# Start of Listed records
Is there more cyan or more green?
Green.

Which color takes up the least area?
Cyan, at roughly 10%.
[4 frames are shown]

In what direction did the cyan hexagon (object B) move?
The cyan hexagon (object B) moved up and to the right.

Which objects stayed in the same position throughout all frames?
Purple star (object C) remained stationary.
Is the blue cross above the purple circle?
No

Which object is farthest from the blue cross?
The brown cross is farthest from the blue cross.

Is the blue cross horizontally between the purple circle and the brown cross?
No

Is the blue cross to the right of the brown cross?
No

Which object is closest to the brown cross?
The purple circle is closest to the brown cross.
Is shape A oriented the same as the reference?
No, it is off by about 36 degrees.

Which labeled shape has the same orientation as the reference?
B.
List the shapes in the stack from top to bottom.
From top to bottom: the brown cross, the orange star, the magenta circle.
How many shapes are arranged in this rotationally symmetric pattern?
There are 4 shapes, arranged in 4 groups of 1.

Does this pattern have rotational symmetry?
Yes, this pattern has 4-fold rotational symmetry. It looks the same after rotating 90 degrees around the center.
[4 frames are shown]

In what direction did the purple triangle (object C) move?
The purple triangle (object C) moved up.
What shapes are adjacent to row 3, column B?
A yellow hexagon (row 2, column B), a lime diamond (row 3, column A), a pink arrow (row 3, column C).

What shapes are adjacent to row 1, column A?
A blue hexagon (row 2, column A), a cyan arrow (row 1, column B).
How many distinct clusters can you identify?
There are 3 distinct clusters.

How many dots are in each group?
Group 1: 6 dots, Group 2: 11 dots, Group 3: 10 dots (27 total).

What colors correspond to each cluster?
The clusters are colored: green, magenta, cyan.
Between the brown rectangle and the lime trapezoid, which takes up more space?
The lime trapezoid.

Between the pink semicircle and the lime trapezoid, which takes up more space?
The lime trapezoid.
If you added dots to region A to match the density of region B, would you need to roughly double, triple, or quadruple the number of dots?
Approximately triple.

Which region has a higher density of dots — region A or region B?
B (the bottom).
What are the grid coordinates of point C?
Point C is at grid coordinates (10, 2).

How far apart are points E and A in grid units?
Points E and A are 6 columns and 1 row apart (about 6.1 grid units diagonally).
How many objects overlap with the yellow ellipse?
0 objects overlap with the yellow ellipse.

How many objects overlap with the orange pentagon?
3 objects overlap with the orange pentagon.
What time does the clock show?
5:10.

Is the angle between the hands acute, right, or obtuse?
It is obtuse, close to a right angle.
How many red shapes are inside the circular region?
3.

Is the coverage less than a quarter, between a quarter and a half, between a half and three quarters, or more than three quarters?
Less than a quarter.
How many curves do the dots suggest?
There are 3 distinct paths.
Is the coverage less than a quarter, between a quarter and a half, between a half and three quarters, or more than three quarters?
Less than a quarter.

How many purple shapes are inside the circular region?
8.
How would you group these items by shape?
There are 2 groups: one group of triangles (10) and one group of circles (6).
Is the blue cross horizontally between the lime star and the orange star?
# End of Listed records
Set down every line of the listing above again, exactly as given.

Output below>
Is there more cyan or more green?
Green.

Which color takes up the least area?
Cyan, at roughly 10%.
[4 frames are shown]

In what direction did the cyan hexagon (object B) move?
The cyan hexagon (object B) moved up and to the right.

Which objects stayed in the same position throughout all frames?
Purple star (object C) remained stationary.
Is the blue cross above the purple circle?
No

Which object is farthest from the blue cross?
The brown cross is farthest from the blue cross.

Is the blue cross horizontally between the purple circle and the brown cross?
No

Is the blue cross to the right of the brown cross?
No

Which object is closest to the brown cross?
The purple circle is closest to the brown cross.
Is shape A oriented the same as the reference?
No, it is off by about 36 degrees.

Which labeled shape has the same orientation as the reference?
B.
List the shapes in the stack from top to bottom.
From top to bottom: the brown cross, the orange star, the magenta circle.
How many shapes are arranged in this rotationally symmetric pattern?
There are 4 shapes, arranged in 4 groups of 1.

Does this pattern have rotational symmetry?
Yes, this pattern has 4-fold rotational symmetry. It looks the same after rotating 90 degrees around the center.
[4 frames are shown]

In what direction did the purple triangle (object C) move?
The purple triangle (object C) moved up.
What shapes are adjacent to row 3, column B?
A yellow hexagon (row 2, column B), a lime diamond (row 3, column A), a pink arrow (row 3, column C).

What shapes are adjacent to row 1, column A?
A blue hexagon (row 2, column A), a cyan arrow (row 1, column B).
How many distinct clusters can you identify?
There are 3 distinct clusters.

How many dots are in each group?
Group 1: 6 dots, Group 2: 11 dots, Group 3: 10 dots (27 total).

What colors correspond to each cluster?
The clusters are colored: green, magenta, cyan.
Between the brown rectangle and the lime trapezoid, which takes up more space?
The lime trapezoid.

Between the pink semicircle and the lime trapezoid, which takes up more space?
The lime trapezoid.
If you added dots to region A to match the density of region B, would you need to roughly double, triple, or quadruple the number of dots?
Approximately triple.

Which region has a higher density of dots — region A or region B?
B (the bottom).
What are the grid coordinates of point C?
Point C is at grid coordinates (10, 2).

How far apart are points E and A in grid units?
Points E and A are 6 columns and 1 row apart (about 6.1 grid units diagonally).
How many objects overlap with the yellow ellipse?
0 objects overlap with the yellow ellipse.

How many objects overlap with the orange pentagon?
3 objects overlap with the orange pentagon.
What time does the clock show?
5:10.

Is the angle between the hands acute, right, or obtuse?
It is obtuse, close to a right angle.
How many red shapes are inside the circular region?
3.

Is the coverage less than a quarter, between a quarter and a half, between a half and three quarters, or more than three quarters?
Less than a quarter.
How many curves do the dots suggest?
There are 3 distinct paths.
Is the coverage less than a quarter, between a quarter and a half, between a half and three quarters, or more than three quarters?
Less than a quarter.

How many purple shapes are inside the circular region?
8.
How would you group these items by shape?
There are 2 groups: one group of triangles (10) and one group of circles (6).
Is the blue cross horizontally between the lime star and the orange star?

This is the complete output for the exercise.